▸ **YOUR INSTRUCTIONS**: The records follow. Transcribe only the lines from the line containing "Where is the center of the magenta star?" through the end, both ends included, and leave out the pictures.

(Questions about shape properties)

################

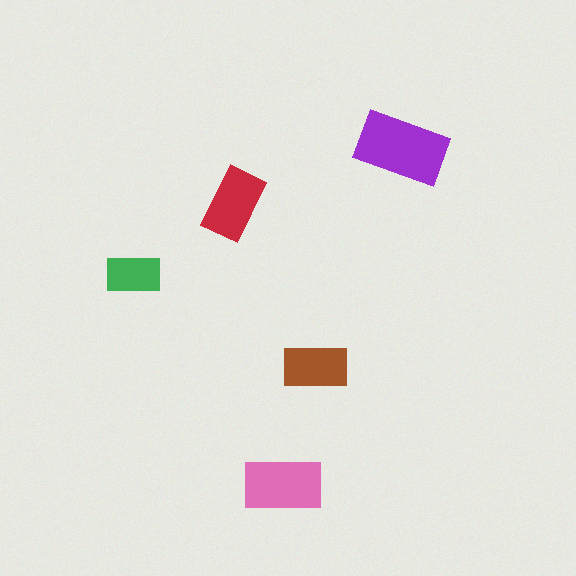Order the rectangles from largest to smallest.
the purple one, the pink one, the red one, the brown one, the green one.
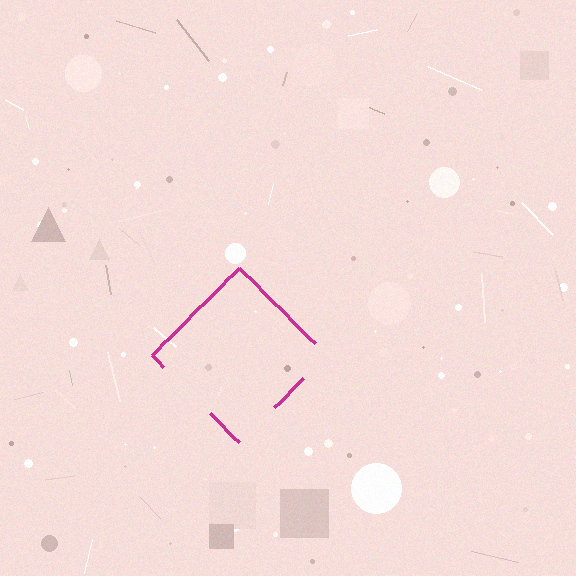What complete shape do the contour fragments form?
The contour fragments form a diamond.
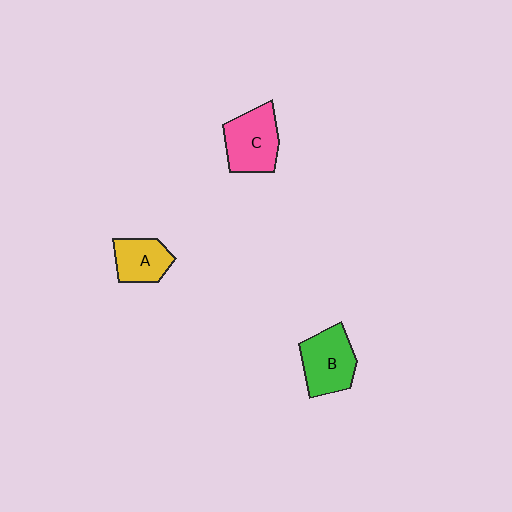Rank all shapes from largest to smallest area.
From largest to smallest: C (pink), B (green), A (yellow).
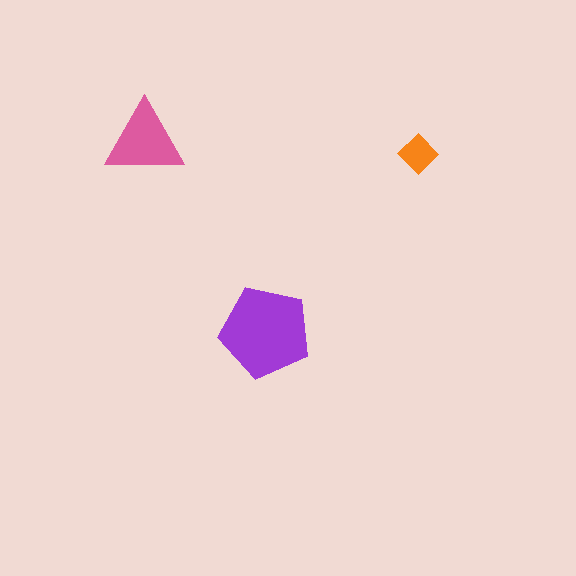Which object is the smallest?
The orange diamond.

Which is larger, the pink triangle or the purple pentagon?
The purple pentagon.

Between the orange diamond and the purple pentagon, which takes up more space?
The purple pentagon.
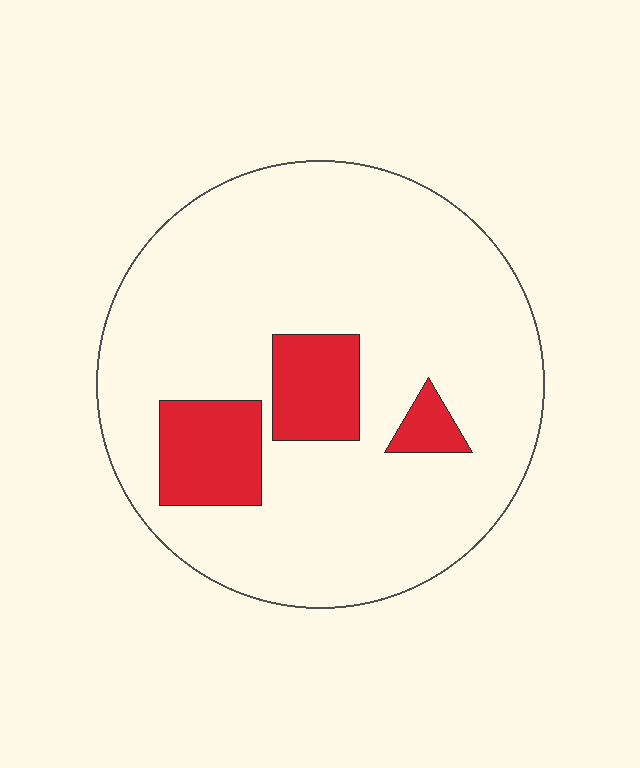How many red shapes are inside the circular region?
3.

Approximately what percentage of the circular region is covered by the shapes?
Approximately 15%.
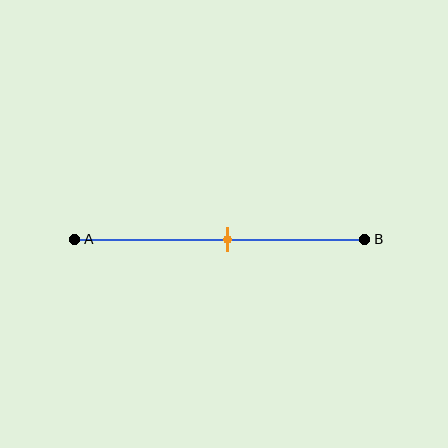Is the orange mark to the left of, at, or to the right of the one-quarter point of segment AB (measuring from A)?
The orange mark is to the right of the one-quarter point of segment AB.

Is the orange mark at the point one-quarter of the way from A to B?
No, the mark is at about 55% from A, not at the 25% one-quarter point.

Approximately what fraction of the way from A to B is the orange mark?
The orange mark is approximately 55% of the way from A to B.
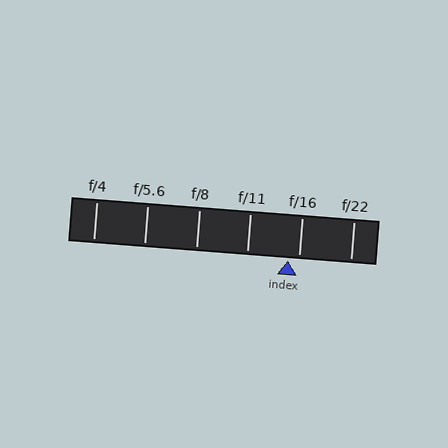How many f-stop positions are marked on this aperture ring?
There are 6 f-stop positions marked.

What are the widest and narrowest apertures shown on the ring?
The widest aperture shown is f/4 and the narrowest is f/22.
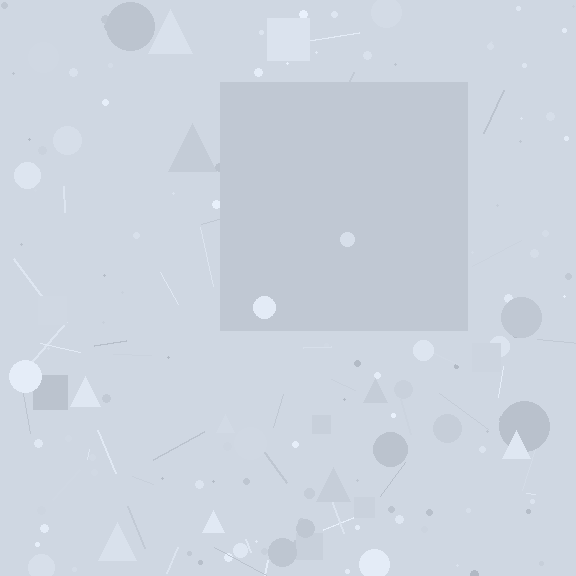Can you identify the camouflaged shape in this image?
The camouflaged shape is a square.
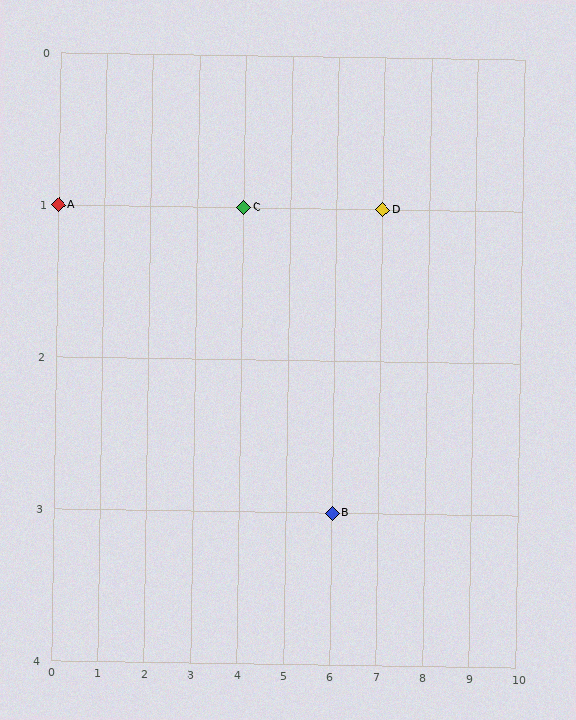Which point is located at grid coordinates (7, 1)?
Point D is at (7, 1).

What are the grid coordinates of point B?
Point B is at grid coordinates (6, 3).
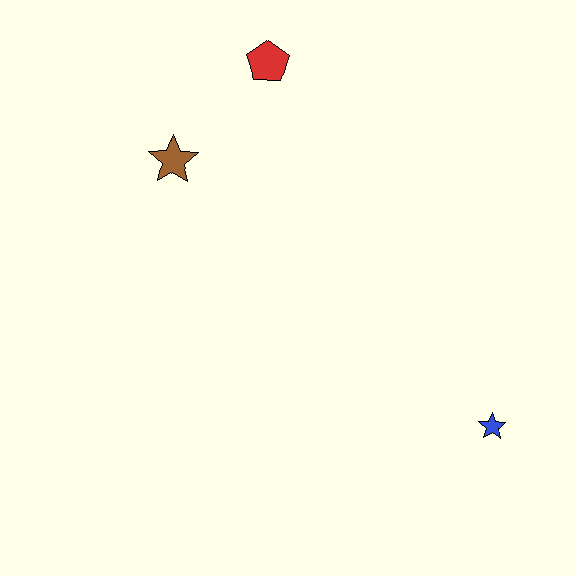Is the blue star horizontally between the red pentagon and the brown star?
No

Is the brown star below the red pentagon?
Yes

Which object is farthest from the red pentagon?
The blue star is farthest from the red pentagon.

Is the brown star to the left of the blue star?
Yes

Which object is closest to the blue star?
The brown star is closest to the blue star.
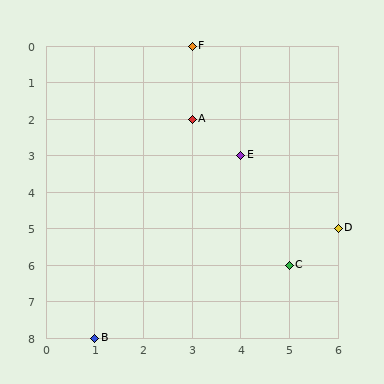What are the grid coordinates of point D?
Point D is at grid coordinates (6, 5).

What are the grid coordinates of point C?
Point C is at grid coordinates (5, 6).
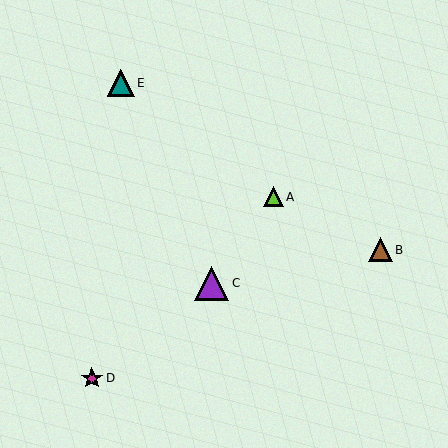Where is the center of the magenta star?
The center of the magenta star is at (92, 378).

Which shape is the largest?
The purple triangle (labeled C) is the largest.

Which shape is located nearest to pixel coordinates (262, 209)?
The lime triangle (labeled A) at (273, 197) is nearest to that location.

################

▸ **FINISHED TASK**:
Where is the center of the magenta star?
The center of the magenta star is at (92, 378).

Which shape is the largest?
The purple triangle (labeled C) is the largest.

Which shape is located nearest to pixel coordinates (262, 209)?
The lime triangle (labeled A) at (273, 197) is nearest to that location.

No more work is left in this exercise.